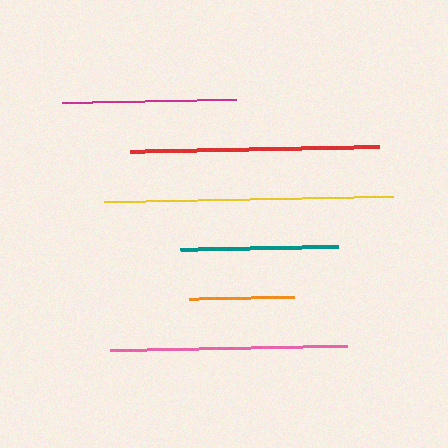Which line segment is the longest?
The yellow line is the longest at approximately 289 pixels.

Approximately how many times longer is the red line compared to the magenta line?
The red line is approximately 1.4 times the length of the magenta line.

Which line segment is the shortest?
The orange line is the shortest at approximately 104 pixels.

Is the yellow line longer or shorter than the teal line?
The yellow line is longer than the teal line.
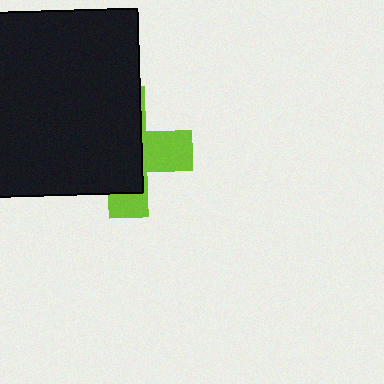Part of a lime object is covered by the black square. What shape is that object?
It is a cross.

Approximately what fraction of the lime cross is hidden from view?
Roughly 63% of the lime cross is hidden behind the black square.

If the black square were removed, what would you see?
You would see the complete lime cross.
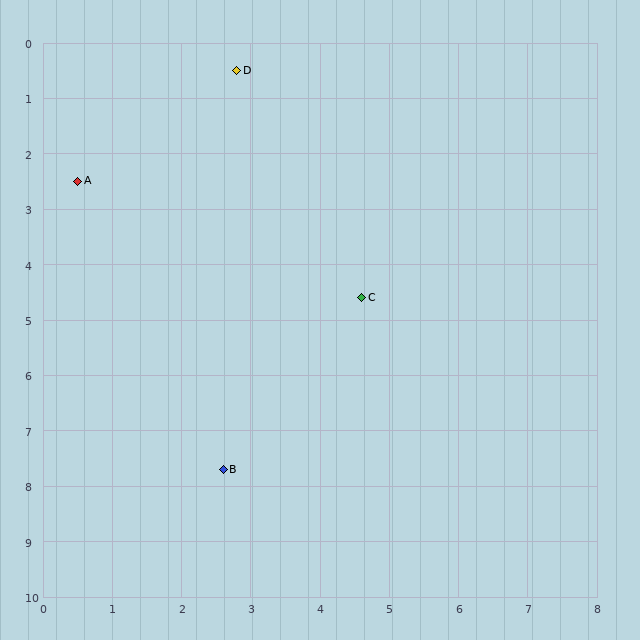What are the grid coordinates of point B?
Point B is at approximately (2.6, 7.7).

...

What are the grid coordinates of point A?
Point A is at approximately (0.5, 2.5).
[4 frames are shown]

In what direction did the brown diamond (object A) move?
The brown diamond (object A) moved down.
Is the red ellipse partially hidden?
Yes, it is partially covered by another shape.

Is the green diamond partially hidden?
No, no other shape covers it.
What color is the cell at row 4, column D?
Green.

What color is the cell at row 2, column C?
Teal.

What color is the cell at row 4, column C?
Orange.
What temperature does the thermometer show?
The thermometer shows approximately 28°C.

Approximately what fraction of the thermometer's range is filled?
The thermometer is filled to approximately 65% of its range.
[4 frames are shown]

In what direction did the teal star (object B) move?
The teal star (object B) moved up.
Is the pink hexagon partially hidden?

Written instruction
Your task is to repeat the lines from the one containing "What temperature does the thermometer show?" to the one containing "Is the pink hexagon partially hidden?", both lines included. Leave out every other line.

Solution below
What temperature does the thermometer show?
The thermometer shows approximately 28°C.

Approximately what fraction of the thermometer's range is filled?
The thermometer is filled to approximately 65% of its range.
[4 frames are shown]

In what direction did the teal star (object B) move?
The teal star (object B) moved up.
Is the pink hexagon partially hidden?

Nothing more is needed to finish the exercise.